[DATA SUPPLIED]
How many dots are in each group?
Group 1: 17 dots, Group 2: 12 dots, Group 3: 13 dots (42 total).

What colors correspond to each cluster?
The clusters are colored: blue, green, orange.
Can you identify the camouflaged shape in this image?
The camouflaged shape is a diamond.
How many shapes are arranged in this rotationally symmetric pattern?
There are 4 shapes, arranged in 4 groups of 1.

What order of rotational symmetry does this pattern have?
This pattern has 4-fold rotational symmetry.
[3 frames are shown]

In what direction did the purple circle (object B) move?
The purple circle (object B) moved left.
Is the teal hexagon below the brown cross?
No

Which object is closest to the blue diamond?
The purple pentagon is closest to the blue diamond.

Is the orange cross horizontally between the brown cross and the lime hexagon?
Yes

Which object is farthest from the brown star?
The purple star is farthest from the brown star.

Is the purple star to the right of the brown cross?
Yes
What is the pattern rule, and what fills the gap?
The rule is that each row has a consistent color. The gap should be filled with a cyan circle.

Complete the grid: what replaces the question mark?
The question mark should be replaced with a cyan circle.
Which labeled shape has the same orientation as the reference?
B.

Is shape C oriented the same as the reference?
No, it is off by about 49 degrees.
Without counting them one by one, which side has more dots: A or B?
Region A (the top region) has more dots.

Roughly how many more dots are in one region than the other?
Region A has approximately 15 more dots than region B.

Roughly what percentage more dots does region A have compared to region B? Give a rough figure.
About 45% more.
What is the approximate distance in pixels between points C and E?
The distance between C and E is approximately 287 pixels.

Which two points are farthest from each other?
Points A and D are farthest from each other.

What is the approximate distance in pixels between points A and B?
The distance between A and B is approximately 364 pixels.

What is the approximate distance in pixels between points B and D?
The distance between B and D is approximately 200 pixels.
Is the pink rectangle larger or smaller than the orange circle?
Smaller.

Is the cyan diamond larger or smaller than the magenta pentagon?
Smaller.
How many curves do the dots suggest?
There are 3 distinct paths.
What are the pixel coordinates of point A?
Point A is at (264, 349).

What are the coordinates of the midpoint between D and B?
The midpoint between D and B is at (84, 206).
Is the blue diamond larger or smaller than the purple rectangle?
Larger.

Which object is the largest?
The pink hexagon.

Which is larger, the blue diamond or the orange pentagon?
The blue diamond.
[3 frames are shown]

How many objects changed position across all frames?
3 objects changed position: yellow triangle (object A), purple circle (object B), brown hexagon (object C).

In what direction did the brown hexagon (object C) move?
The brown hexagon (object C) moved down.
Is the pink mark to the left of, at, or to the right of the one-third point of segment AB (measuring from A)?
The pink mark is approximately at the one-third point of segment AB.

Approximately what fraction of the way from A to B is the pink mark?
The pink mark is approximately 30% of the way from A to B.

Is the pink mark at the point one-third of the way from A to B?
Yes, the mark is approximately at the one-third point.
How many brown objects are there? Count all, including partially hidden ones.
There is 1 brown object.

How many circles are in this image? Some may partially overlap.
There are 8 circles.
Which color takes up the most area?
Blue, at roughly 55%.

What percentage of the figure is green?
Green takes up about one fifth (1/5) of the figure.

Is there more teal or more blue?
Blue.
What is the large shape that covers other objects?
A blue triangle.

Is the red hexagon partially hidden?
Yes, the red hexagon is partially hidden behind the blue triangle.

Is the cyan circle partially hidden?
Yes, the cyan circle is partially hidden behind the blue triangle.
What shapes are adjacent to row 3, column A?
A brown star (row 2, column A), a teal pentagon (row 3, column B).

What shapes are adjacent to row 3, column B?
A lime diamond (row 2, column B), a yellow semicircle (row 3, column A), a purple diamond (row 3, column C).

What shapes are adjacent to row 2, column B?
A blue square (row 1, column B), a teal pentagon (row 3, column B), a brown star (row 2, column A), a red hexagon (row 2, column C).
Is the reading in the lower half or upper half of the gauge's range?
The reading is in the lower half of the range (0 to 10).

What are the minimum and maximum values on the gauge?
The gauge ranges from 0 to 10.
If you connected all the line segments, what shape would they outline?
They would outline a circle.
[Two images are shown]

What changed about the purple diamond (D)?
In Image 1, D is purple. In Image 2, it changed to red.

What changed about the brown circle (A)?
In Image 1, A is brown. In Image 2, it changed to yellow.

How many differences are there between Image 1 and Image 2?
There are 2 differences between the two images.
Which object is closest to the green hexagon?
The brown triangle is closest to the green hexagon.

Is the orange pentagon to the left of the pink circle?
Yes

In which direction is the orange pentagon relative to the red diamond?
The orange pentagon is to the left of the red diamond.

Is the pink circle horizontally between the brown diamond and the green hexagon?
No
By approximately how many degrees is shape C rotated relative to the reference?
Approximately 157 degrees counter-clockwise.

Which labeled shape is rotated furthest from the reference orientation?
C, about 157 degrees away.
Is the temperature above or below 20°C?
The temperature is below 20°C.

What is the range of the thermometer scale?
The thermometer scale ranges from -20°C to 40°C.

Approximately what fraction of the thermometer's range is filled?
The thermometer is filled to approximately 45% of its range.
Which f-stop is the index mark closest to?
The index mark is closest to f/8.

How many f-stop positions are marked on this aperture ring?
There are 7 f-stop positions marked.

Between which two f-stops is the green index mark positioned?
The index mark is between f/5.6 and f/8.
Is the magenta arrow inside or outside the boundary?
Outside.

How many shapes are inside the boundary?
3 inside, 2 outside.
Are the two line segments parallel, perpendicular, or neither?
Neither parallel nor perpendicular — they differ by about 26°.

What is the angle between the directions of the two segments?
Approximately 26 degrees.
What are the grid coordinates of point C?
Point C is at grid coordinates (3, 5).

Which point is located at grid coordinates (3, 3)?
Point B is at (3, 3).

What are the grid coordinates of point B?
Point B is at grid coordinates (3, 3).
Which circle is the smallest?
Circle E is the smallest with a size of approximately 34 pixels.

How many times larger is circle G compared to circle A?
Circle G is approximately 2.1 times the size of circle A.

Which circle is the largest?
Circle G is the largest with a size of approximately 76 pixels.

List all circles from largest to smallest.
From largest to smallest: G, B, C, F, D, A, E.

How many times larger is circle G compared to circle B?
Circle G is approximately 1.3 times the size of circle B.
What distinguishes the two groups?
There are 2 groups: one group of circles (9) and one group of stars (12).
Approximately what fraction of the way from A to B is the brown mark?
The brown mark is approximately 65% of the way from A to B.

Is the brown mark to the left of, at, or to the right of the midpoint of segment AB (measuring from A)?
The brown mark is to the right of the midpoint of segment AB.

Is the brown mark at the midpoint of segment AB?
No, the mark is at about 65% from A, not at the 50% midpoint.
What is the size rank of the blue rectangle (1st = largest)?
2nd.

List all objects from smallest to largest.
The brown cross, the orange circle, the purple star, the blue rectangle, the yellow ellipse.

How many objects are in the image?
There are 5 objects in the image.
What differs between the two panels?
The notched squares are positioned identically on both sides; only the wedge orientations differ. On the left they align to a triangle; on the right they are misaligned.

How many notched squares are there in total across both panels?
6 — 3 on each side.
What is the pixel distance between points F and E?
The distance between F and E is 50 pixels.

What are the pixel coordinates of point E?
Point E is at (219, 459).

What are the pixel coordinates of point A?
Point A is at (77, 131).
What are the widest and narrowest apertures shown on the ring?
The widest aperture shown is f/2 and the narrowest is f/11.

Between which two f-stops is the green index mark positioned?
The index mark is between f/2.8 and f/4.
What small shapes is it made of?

[TASK DETAILS] Copy each entry exactly, with nothing added or dropped.

[RESULT FOR THIS EXERCISE]
How many dots are in each group?
Group 1: 17 dots, Group 2: 12 dots, Group 3: 13 dots (42 total).

What colors correspond to each cluster?
The clusters are colored: blue, green, orange.
Can you identify the camouflaged shape in this image?
The camouflaged shape is a diamond.
How many shapes are arranged in this rotationally symmetric pattern?
There are 4 shapes, arranged in 4 groups of 1.

What order of rotational symmetry does this pattern have?
This pattern has 4-fold rotational symmetry.
[3 frames are shown]

In what direction did the purple circle (object B) move?
The purple circle (object B) moved left.
Is the teal hexagon below the brown cross?
No

Which object is closest to the blue diamond?
The purple pentagon is closest to the blue diamond.

Is the orange cross horizontally between the brown cross and the lime hexagon?
Yes

Which object is farthest from the brown star?
The purple star is farthest from the brown star.

Is the purple star to the right of the brown cross?
Yes
What is the pattern rule, and what fills the gap?
The rule is that each row has a consistent color. The gap should be filled with a cyan circle.

Complete the grid: what replaces the question mark?
The question mark should be replaced with a cyan circle.
Which labeled shape has the same orientation as the reference?
B.

Is shape C oriented the same as the reference?
No, it is off by about 49 degrees.
Without counting them one by one, which side has more dots: A or B?
Region A (the top region) has more dots.

Roughly how many more dots are in one region than the other?
Region A has approximately 15 more dots than region B.

Roughly what percentage more dots does region A have compared to region B? Give a rough figure.
About 45% more.
What is the approximate distance in pixels between points C and E?
The distance between C and E is approximately 287 pixels.

Which two points are farthest from each other?
Points A and D are farthest from each other.

What is the approximate distance in pixels between points A and B?
The distance between A and B is approximately 364 pixels.

What is the approximate distance in pixels between points B and D?
The distance between B and D is approximately 200 pixels.
Is the pink rectangle larger or smaller than the orange circle?
Smaller.

Is the cyan diamond larger or smaller than the magenta pentagon?
Smaller.
How many curves do the dots suggest?
There are 3 distinct paths.
What are the pixel coordinates of point A?
Point A is at (264, 349).

What are the coordinates of the midpoint between D and B?
The midpoint between D and B is at (84, 206).
Is the blue diamond larger or smaller than the purple rectangle?
Larger.

Which object is the largest?
The pink hexagon.

Which is larger, the blue diamond or the orange pentagon?
The blue diamond.
[3 frames are shown]

How many objects changed position across all frames?
3 objects changed position: yellow triangle (object A), purple circle (object B), brown hexagon (object C).

In what direction did the brown hexagon (object C) move?
The brown hexagon (object C) moved down.
Is the pink mark to the left of, at, or to the right of the one-third point of segment AB (measuring from A)?
The pink mark is approximately at the one-third point of segment AB.

Approximately what fraction of the way from A to B is the pink mark?
The pink mark is approximately 30% of the way from A to B.

Is the pink mark at the point one-third of the way from A to B?
Yes, the mark is approximately at the one-third point.
How many brown objects are there? Count all, including partially hidden ones.
There is 1 brown object.

How many circles are in this image? Some may partially overlap.
There are 8 circles.
Which color takes up the most area?
Blue, at roughly 55%.

What percentage of the figure is green?
Green takes up about one fifth (1/5) of the figure.

Is there more teal or more blue?
Blue.
What is the large shape that covers other objects?
A blue triangle.

Is the red hexagon partially hidden?
Yes, the red hexagon is partially hidden behind the blue triangle.

Is the cyan circle partially hidden?
Yes, the cyan circle is partially hidden behind the blue triangle.
What shapes are adjacent to row 3, column A?
A brown star (row 2, column A), a teal pentagon (row 3, column B).

What shapes are adjacent to row 3, column B?
A lime diamond (row 2, column B), a yellow semicircle (row 3, column A), a purple diamond (row 3, column C).

What shapes are adjacent to row 2, column B?
A blue square (row 1, column B), a teal pentagon (row 3, column B), a brown star (row 2, column A), a red hexagon (row 2, column C).
Is the reading in the lower half or upper half of the gauge's range?
The reading is in the lower half of the range (0 to 10).

What are the minimum and maximum values on the gauge?
The gauge ranges from 0 to 10.
If you connected all the line segments, what shape would they outline?
They would outline a circle.
[Two images are shown]

What changed about the purple diamond (D)?
In Image 1, D is purple. In Image 2, it changed to red.

What changed about the brown circle (A)?
In Image 1, A is brown. In Image 2, it changed to yellow.

How many differences are there between Image 1 and Image 2?
There are 2 differences between the two images.
Which object is closest to the green hexagon?
The brown triangle is closest to the green hexagon.

Is the orange pentagon to the left of the pink circle?
Yes

In which direction is the orange pentagon relative to the red diamond?
The orange pentagon is to the left of the red diamond.

Is the pink circle horizontally between the brown diamond and the green hexagon?
No
By approximately how many degrees is shape C rotated relative to the reference?
Approximately 157 degrees counter-clockwise.

Which labeled shape is rotated furthest from the reference orientation?
C, about 157 degrees away.
Is the temperature above or below 20°C?
The temperature is below 20°C.

What is the range of the thermometer scale?
The thermometer scale ranges from -20°C to 40°C.

Approximately what fraction of the thermometer's range is filled?
The thermometer is filled to approximately 45% of its range.
Which f-stop is the index mark closest to?
The index mark is closest to f/8.

How many f-stop positions are marked on this aperture ring?
There are 7 f-stop positions marked.

Between which two f-stops is the green index mark positioned?
The index mark is between f/5.6 and f/8.
Is the magenta arrow inside or outside the boundary?
Outside.

How many shapes are inside the boundary?
3 inside, 2 outside.
Are the two line segments parallel, perpendicular, or neither?
Neither parallel nor perpendicular — they differ by about 26°.

What is the angle between the directions of the two segments?
Approximately 26 degrees.
What are the grid coordinates of point C?
Point C is at grid coordinates (3, 5).

Which point is located at grid coordinates (3, 3)?
Point B is at (3, 3).

What are the grid coordinates of point B?
Point B is at grid coordinates (3, 3).
Which circle is the smallest?
Circle E is the smallest with a size of approximately 34 pixels.

How many times larger is circle G compared to circle A?
Circle G is approximately 2.1 times the size of circle A.

Which circle is the largest?
Circle G is the largest with a size of approximately 76 pixels.

List all circles from largest to smallest.
From largest to smallest: G, B, C, F, D, A, E.

How many times larger is circle G compared to circle B?
Circle G is approximately 1.3 times the size of circle B.
What distinguishes the two groups?
There are 2 groups: one group of circles (9) and one group of stars (12).
Approximately what fraction of the way from A to B is the brown mark?
The brown mark is approximately 65% of the way from A to B.

Is the brown mark to the left of, at, or to the right of the midpoint of segment AB (measuring from A)?
The brown mark is to the right of the midpoint of segment AB.

Is the brown mark at the midpoint of segment AB?
No, the mark is at about 65% from A, not at the 50% midpoint.
What is the size rank of the blue rectangle (1st = largest)?
2nd.

List all objects from smallest to largest.
The brown cross, the orange circle, the purple star, the blue rectangle, the yellow ellipse.

How many objects are in the image?
There are 5 objects in the image.
What differs between the two panels?
The notched squares are positioned identically on both sides; only the wedge orientations differ. On the left they align to a triangle; on the right they are misaligned.

How many notched squares are there in total across both panels?
6 — 3 on each side.
What is the pixel distance between points F and E?
The distance between F and E is 50 pixels.

What are the pixel coordinates of point E?
Point E is at (219, 459).

What are the pixel coordinates of point A?
Point A is at (77, 131).
What are the widest and narrowest apertures shown on the ring?
The widest aperture shown is f/2 and the narrowest is f/11.

Between which two f-stops is the green index mark positioned?
The index mark is between f/2.8 and f/4.
What small shapes is it made of?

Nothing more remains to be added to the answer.